- **Supplied records**
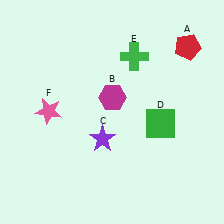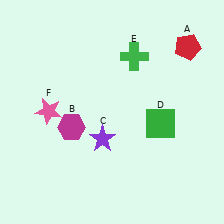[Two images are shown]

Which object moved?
The magenta hexagon (B) moved down and to the left.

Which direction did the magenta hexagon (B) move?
The magenta hexagon (B) moved down and to the left.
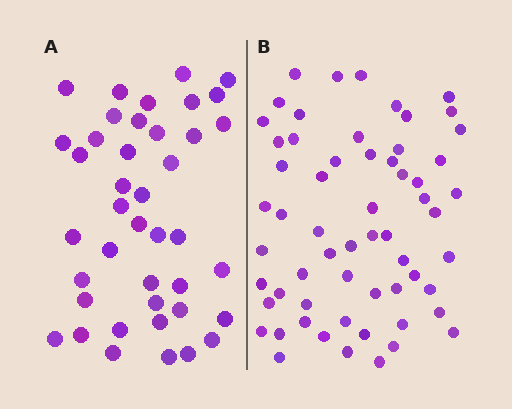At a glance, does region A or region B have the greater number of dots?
Region B (the right region) has more dots.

- **The problem**
Give all the lines above again, character for character, without pictures.

- **Answer to the problem**
[Two images are shown]

Which object moved?
The magenta hexagon (B) moved down and to the left.

Which direction did the magenta hexagon (B) move?
The magenta hexagon (B) moved down and to the left.
At a glance, does region A or region B have the greater number of dots?
Region B (the right region) has more dots.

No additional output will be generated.